#### Task to complete
Output every entry exactly as written, skipping any pictures.

#### Task data

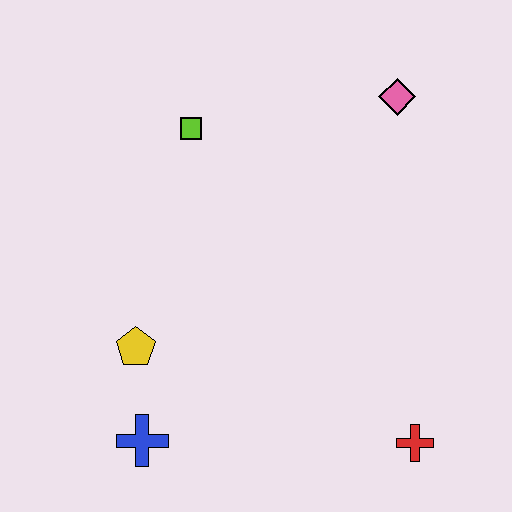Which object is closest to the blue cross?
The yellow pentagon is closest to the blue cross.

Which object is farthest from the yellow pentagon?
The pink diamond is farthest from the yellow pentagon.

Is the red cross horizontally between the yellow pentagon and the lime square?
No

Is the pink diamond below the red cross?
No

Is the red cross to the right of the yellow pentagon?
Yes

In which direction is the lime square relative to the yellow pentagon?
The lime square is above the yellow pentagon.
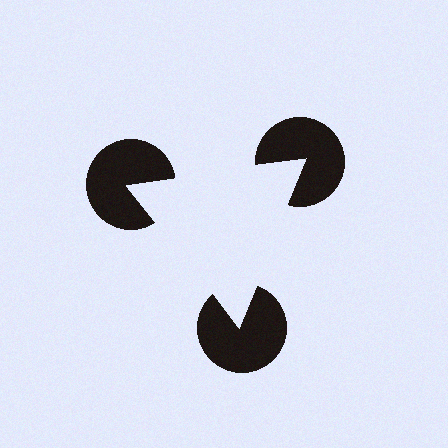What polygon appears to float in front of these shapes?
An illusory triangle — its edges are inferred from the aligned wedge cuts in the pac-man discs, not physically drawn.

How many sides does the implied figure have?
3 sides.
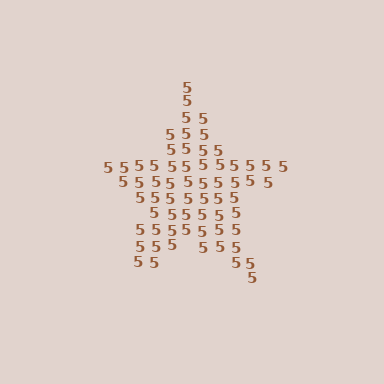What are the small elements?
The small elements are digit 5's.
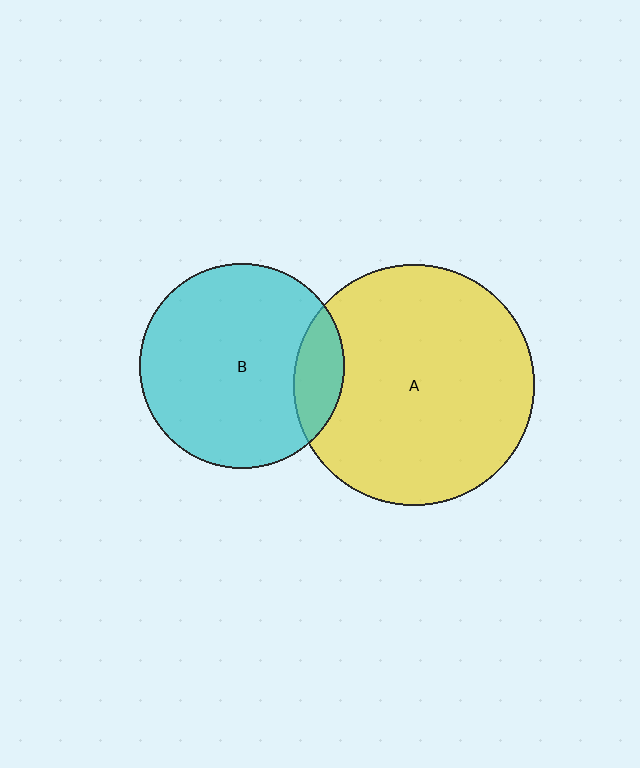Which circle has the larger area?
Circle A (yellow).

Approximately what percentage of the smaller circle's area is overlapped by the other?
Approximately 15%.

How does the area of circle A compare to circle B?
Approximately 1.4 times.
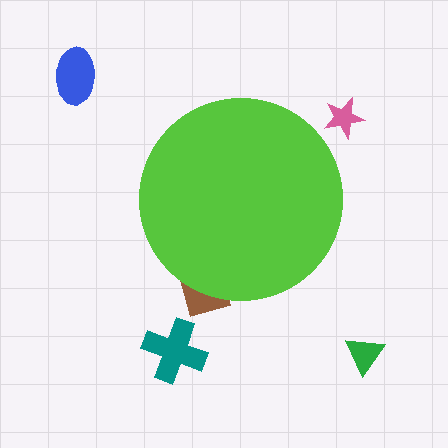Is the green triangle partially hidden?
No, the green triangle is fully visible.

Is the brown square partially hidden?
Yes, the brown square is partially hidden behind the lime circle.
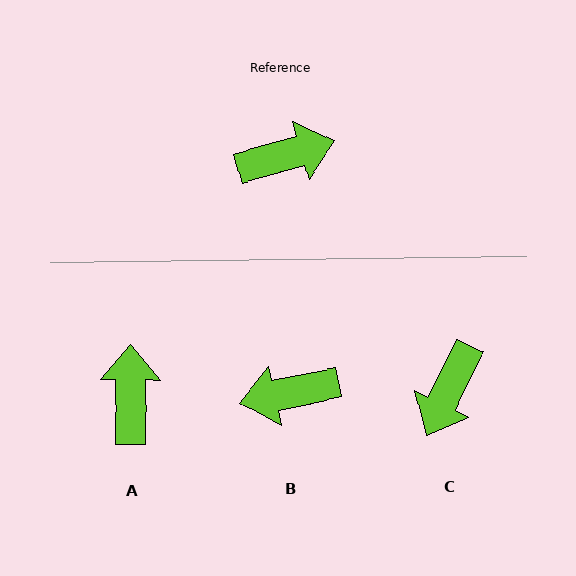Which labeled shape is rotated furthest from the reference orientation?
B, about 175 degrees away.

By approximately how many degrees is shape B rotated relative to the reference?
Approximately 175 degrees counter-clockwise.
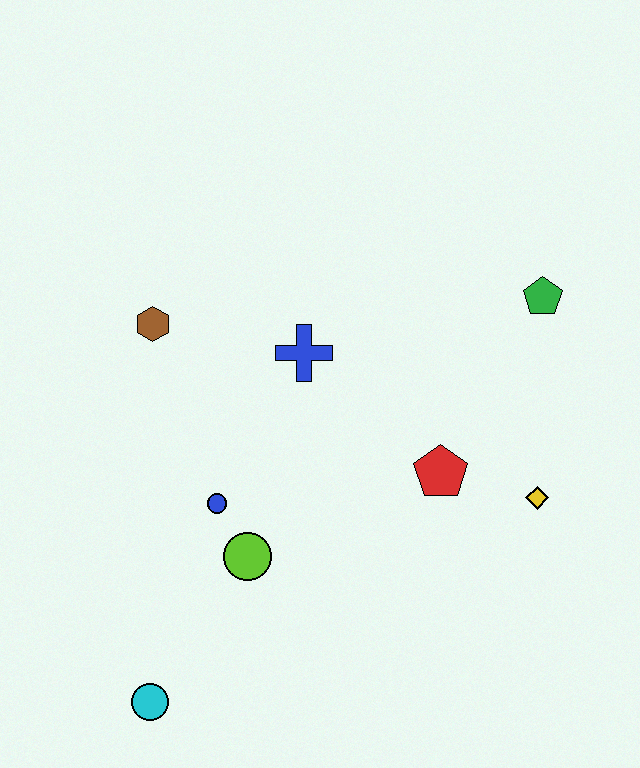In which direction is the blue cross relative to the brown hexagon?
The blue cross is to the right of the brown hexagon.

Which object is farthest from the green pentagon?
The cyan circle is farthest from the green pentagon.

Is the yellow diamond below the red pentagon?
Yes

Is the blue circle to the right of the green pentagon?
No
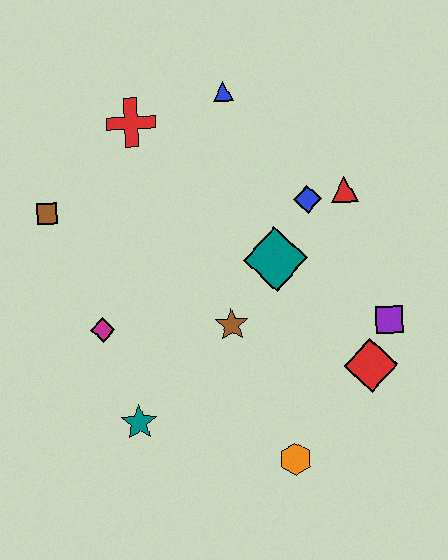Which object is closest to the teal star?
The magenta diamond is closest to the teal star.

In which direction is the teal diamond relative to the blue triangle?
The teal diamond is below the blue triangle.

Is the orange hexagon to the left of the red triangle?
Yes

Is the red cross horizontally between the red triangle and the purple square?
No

#### Task answer
Which object is closest to the blue cross?
The yellow pentagon is closest to the blue cross.

Which object is farthest from the yellow pentagon?
The pink diamond is farthest from the yellow pentagon.

Is the red cross horizontally between the yellow pentagon and the lime square?
No

Is the pink diamond below the red cross?
No

Is the red cross to the right of the yellow pentagon?
Yes

In which direction is the lime square relative to the yellow pentagon?
The lime square is above the yellow pentagon.
What polygon appears to float in front of these shapes?
An illusory triangle — its edges are inferred from the aligned wedge cuts in the pac-man discs, not physically drawn.

How many sides does the implied figure have?
3 sides.
What are the small elements?
The small elements are digit 5's.
Which circle has the larger area?
Circle A (yellow).

Approximately what percentage of the smaller circle's area is overlapped by the other?
Approximately 15%.

How does the area of circle A compare to circle B?
Approximately 1.4 times.
Is the green triangle partially hidden?
No, the green triangle is fully visible.

Is the brown square partially hidden?
Yes, the brown square is partially hidden behind the lime circle.
Which labeled shape is rotated furthest from the reference orientation?
B, about 175 degrees away.

By approximately how many degrees is shape B rotated relative to the reference?
Approximately 175 degrees counter-clockwise.
In which direction is the blue cross relative to the brown hexagon?
The blue cross is to the right of the brown hexagon.

Which object is farthest from the green pentagon?
The cyan circle is farthest from the green pentagon.

Is the yellow diamond below the red pentagon?
Yes

Is the blue circle to the right of the green pentagon?
No
Which object is closest to the teal star?
The magenta diamond is closest to the teal star.

In which direction is the teal diamond relative to the blue triangle?
The teal diamond is below the blue triangle.

Is the orange hexagon to the left of the red triangle?
Yes

Is the red cross horizontally between the red triangle and the purple square?
No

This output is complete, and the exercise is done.